— Short problem —
Retype all material exactly. Pictures stay out of the copy.

— Records for the exercise —
__________
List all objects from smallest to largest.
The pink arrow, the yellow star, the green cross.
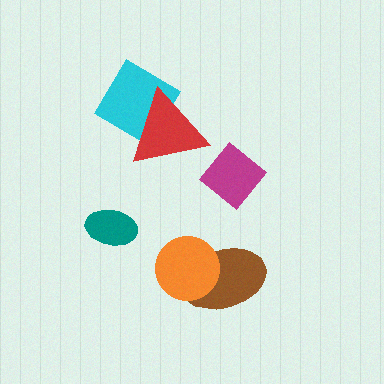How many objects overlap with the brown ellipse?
1 object overlaps with the brown ellipse.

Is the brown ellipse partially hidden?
Yes, it is partially covered by another shape.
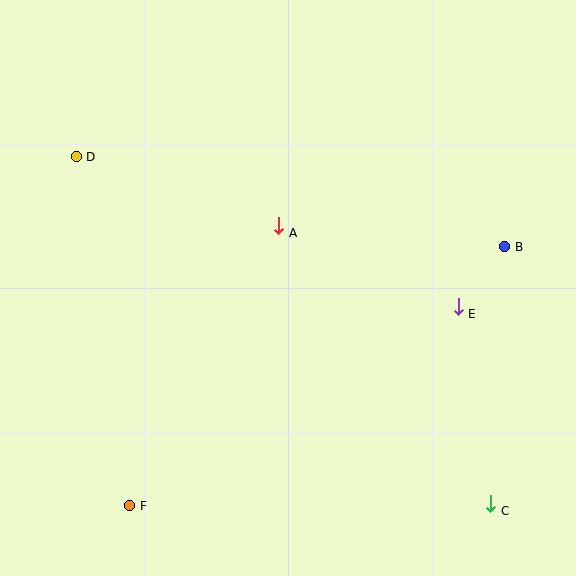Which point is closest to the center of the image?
Point A at (279, 233) is closest to the center.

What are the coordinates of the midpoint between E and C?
The midpoint between E and C is at (475, 413).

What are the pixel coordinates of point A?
__________
— Solution —
List all objects from smallest to largest.
The pink arrow, the yellow star, the green cross.
How many objects overlap with the brown ellipse?
1 object overlaps with the brown ellipse.

Is the brown ellipse partially hidden?
Yes, it is partially covered by another shape.
Which point is closest to the center of the image?
Point A at (279, 233) is closest to the center.

What are the coordinates of the midpoint between E and C?
The midpoint between E and C is at (475, 413).

What are the pixel coordinates of point A?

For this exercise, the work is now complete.